TASK STATEMENT:
Exactly retype the lines below from the one containing "In which direction is the purple" through the end of the listing. Leave pictures out.

DATA FOR THIS EXERCISE:
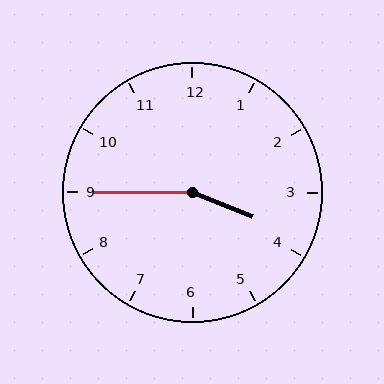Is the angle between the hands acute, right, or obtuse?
It is obtuse.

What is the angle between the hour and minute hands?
Approximately 158 degrees.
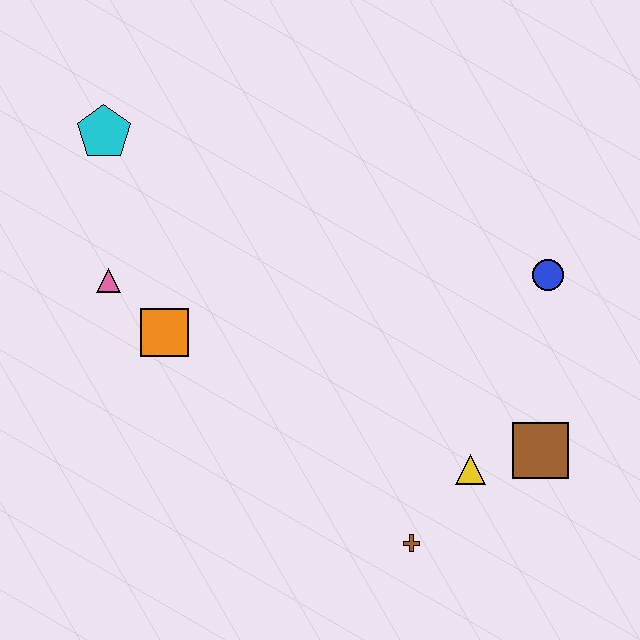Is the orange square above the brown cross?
Yes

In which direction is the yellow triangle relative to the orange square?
The yellow triangle is to the right of the orange square.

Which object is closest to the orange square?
The pink triangle is closest to the orange square.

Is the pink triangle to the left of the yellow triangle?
Yes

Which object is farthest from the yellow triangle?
The cyan pentagon is farthest from the yellow triangle.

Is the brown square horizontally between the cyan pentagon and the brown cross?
No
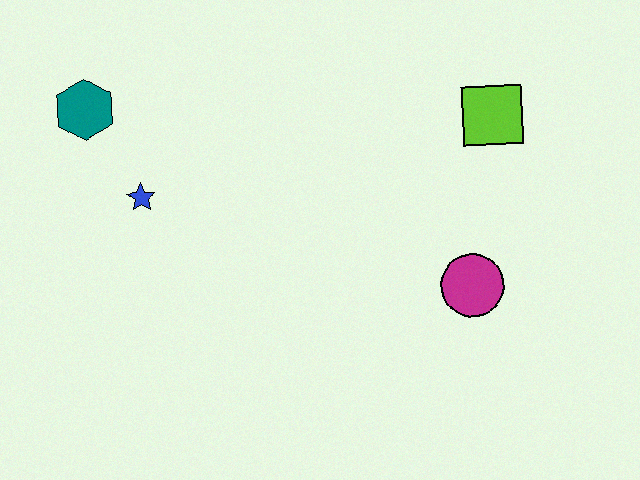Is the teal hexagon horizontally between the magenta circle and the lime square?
No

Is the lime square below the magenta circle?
No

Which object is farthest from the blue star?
The lime square is farthest from the blue star.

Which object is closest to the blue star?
The teal hexagon is closest to the blue star.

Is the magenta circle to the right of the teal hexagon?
Yes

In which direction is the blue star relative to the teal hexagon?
The blue star is below the teal hexagon.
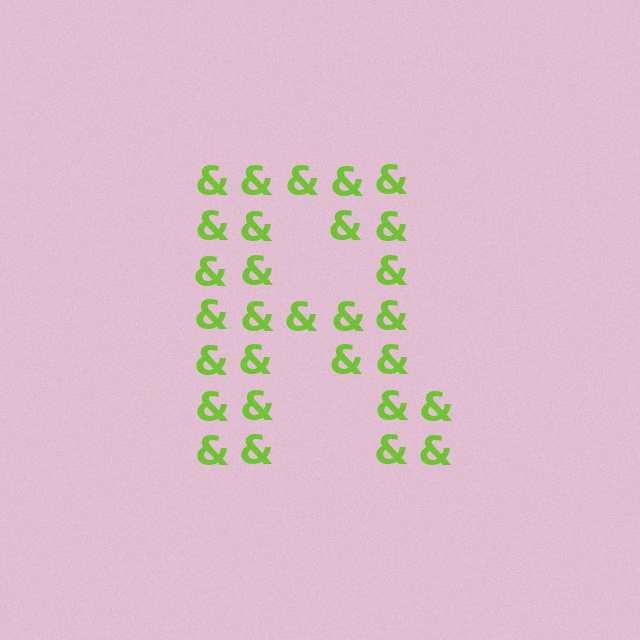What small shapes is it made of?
It is made of small ampersands.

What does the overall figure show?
The overall figure shows the letter R.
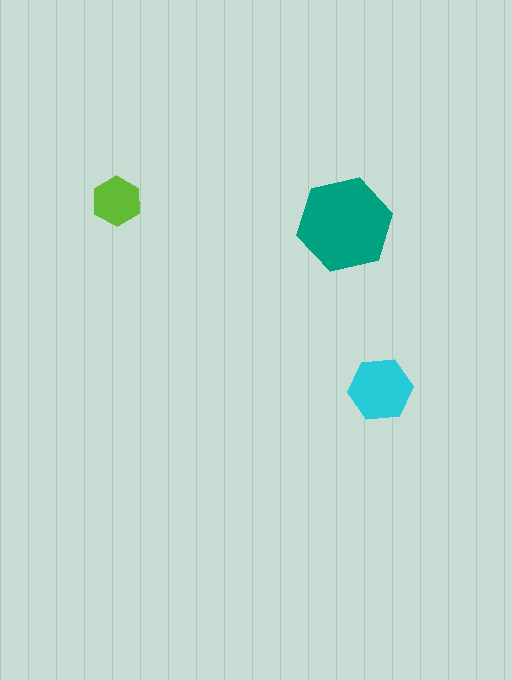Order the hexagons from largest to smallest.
the teal one, the cyan one, the lime one.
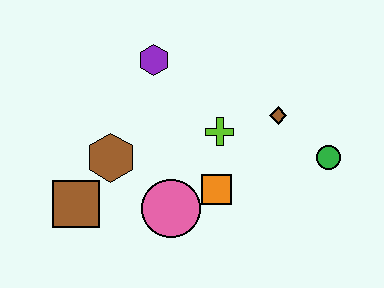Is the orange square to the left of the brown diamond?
Yes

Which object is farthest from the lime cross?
The brown square is farthest from the lime cross.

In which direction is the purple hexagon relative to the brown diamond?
The purple hexagon is to the left of the brown diamond.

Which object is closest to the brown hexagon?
The brown square is closest to the brown hexagon.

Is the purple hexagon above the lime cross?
Yes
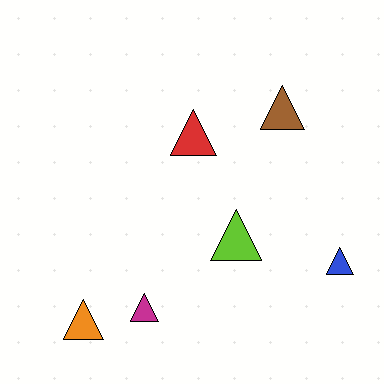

PROBLEM SOLUTION:
In which direction is the purple hexagon relative to the brown diamond?
The purple hexagon is to the left of the brown diamond.

Which object is closest to the brown hexagon?
The brown square is closest to the brown hexagon.

Is the purple hexagon above the lime cross?
Yes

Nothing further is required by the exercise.